Transcribe all of the material exactly. Any picture in it should be left out.

Records for the task:
+ + + +

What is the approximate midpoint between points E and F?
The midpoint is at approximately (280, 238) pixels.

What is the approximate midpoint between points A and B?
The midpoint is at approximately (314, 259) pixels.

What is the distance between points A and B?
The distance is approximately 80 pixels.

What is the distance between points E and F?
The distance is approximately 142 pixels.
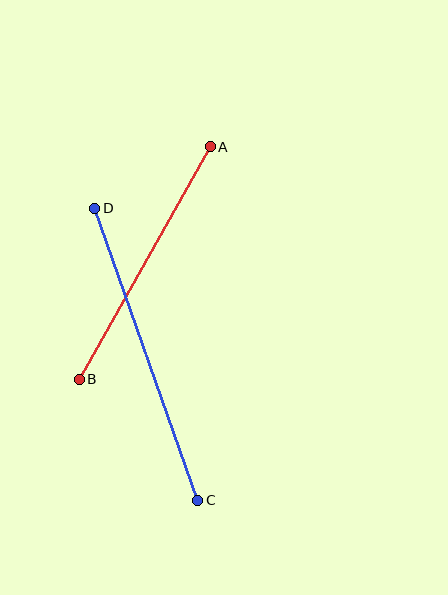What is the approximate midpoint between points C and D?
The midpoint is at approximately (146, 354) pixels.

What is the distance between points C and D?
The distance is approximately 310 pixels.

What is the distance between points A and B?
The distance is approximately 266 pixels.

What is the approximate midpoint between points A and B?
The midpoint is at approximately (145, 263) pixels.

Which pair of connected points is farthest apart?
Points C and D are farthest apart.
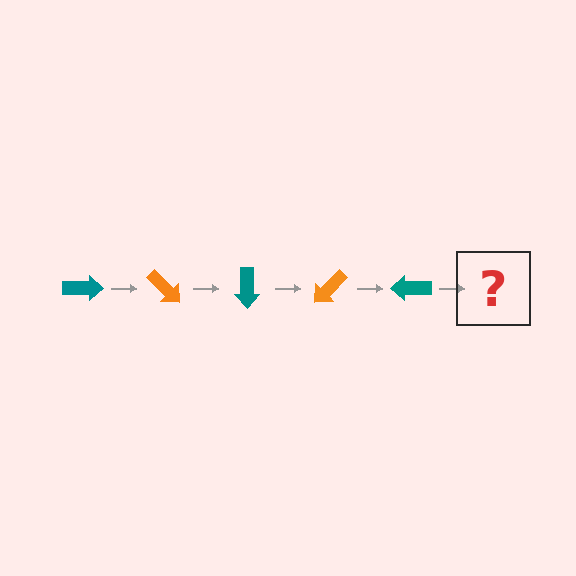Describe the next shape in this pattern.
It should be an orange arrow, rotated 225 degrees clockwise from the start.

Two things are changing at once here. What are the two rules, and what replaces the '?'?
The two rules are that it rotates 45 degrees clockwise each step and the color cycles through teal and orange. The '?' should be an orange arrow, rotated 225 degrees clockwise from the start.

+ + + +

Task result:
What is the approximate midpoint between points E and F?
The midpoint is at approximately (280, 238) pixels.

What is the approximate midpoint between points A and B?
The midpoint is at approximately (314, 259) pixels.

What is the distance between points A and B?
The distance is approximately 80 pixels.

What is the distance between points E and F?
The distance is approximately 142 pixels.
What is the approximate midpoint between points C and D?
The midpoint is at approximately (146, 354) pixels.

What is the distance between points C and D?
The distance is approximately 310 pixels.

What is the distance between points A and B?
The distance is approximately 266 pixels.

What is the approximate midpoint between points A and B?
The midpoint is at approximately (145, 263) pixels.

Which pair of connected points is farthest apart?
Points C and D are farthest apart.
Describe the next shape in this pattern.
It should be an orange arrow, rotated 225 degrees clockwise from the start.

Two things are changing at once here. What are the two rules, and what replaces the '?'?
The two rules are that it rotates 45 degrees clockwise each step and the color cycles through teal and orange. The '?' should be an orange arrow, rotated 225 degrees clockwise from the start.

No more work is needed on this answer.